Work to do: Give back each entry unchanged, minus pictures.

Record excerpts:

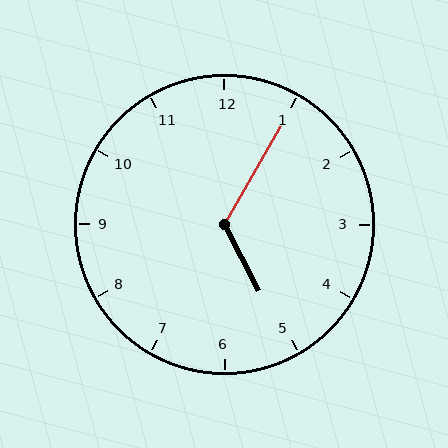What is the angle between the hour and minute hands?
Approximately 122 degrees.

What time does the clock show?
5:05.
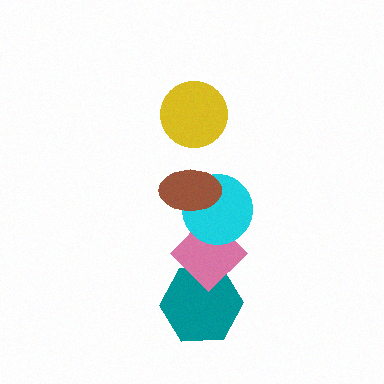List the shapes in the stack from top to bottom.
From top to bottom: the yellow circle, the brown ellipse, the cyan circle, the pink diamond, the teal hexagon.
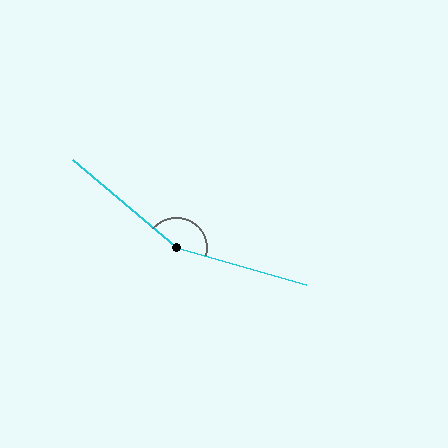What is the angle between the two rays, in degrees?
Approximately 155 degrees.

Full solution:
What is the angle between the hour and minute hands?
Approximately 122 degrees.

What time does the clock show?
5:05.
List the shapes in the stack from top to bottom.
From top to bottom: the yellow circle, the brown ellipse, the cyan circle, the pink diamond, the teal hexagon.
What is the angle between the two rays, in degrees?
Approximately 155 degrees.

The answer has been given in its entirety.